Detection examples:
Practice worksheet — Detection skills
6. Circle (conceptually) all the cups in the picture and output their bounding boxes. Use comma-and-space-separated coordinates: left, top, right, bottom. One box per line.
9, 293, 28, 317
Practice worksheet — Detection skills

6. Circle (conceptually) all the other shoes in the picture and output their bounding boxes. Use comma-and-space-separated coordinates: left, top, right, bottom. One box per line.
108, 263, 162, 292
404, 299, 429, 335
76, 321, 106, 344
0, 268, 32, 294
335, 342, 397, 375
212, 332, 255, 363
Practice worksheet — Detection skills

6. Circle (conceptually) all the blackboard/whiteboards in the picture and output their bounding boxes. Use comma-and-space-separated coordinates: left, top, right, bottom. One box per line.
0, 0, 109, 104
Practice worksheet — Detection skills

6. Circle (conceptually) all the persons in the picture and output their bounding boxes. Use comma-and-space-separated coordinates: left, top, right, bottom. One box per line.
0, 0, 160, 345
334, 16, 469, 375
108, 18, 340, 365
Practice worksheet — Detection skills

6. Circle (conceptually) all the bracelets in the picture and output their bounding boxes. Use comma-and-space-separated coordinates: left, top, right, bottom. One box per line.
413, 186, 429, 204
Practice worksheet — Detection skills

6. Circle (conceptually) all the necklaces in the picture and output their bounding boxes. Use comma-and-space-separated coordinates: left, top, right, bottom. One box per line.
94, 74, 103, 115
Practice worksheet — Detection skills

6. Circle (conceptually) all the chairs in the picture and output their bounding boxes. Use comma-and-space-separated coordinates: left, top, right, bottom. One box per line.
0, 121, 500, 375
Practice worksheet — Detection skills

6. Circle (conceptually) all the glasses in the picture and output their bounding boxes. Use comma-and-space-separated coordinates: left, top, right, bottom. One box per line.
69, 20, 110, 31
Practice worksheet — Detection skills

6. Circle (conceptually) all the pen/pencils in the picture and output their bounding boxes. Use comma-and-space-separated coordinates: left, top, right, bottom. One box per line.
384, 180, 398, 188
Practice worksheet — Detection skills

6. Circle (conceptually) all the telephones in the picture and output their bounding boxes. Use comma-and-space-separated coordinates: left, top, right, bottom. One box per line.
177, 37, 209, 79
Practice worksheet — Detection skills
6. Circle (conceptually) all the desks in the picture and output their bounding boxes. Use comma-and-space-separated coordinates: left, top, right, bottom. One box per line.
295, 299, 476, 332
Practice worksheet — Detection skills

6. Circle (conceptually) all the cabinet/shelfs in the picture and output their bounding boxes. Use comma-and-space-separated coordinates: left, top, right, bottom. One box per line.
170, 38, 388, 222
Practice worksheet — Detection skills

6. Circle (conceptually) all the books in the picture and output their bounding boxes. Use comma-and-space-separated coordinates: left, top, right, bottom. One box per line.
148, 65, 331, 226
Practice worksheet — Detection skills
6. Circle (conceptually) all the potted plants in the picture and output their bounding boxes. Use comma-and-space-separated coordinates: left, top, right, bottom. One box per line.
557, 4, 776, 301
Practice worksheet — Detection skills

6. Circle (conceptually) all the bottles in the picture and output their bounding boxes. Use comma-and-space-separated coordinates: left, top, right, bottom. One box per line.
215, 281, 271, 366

Task to complete: Count the lines in the records above that contain the string "books". Reply with the number alone.

Full solution: 1